> _MATERIAL TO PROCESS_
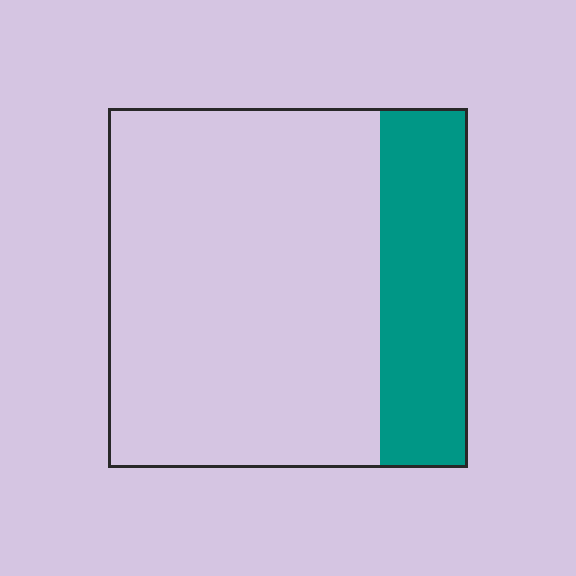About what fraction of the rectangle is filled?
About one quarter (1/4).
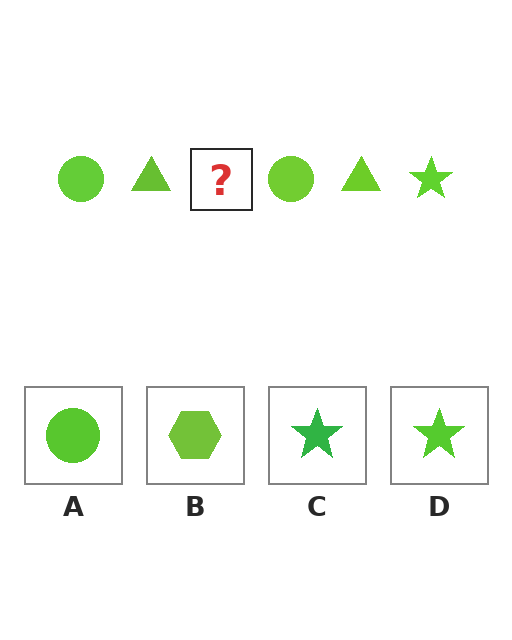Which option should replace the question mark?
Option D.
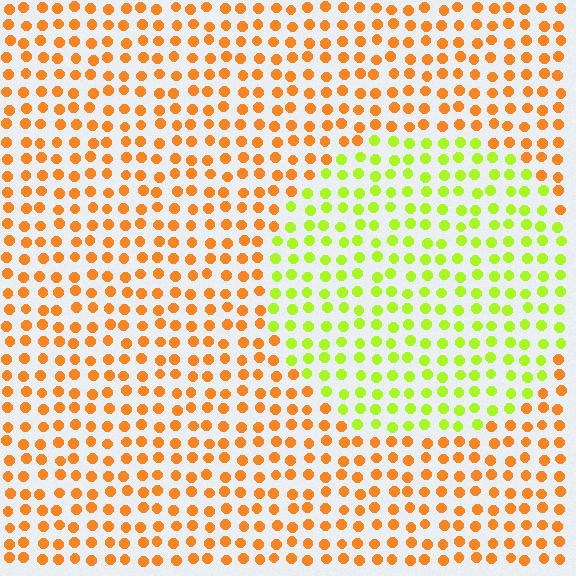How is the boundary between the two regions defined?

...

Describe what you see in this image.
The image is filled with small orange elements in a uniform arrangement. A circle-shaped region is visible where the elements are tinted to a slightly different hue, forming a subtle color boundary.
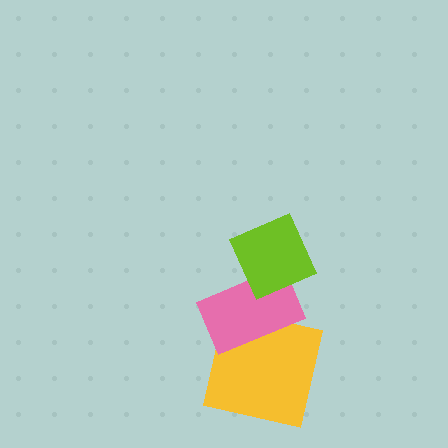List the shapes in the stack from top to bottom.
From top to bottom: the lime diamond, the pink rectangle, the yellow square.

--

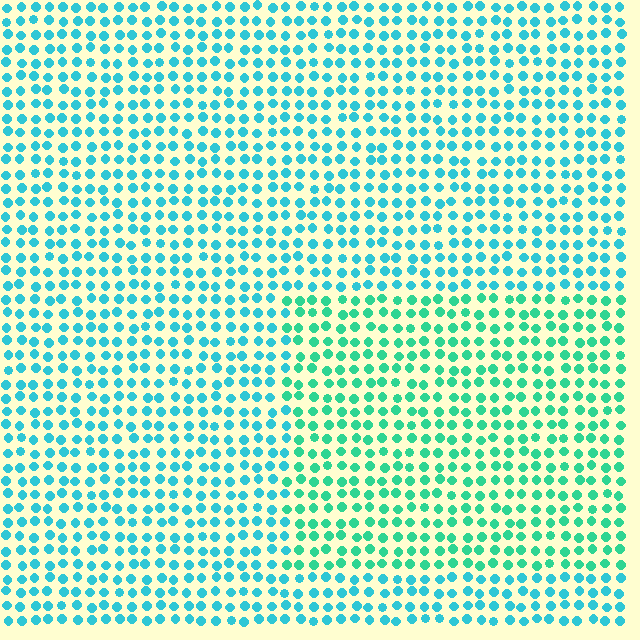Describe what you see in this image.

> _SET PROBLEM_
Start at the line that contains "Which option should", stop at the line that contains "How is the boundary", and reproduce each line in that stretch exactly. Pictures are excluded.

> _SOLUTION_
Which option should replace the question mark?
Option D.
How is the boundary between the two regions defined?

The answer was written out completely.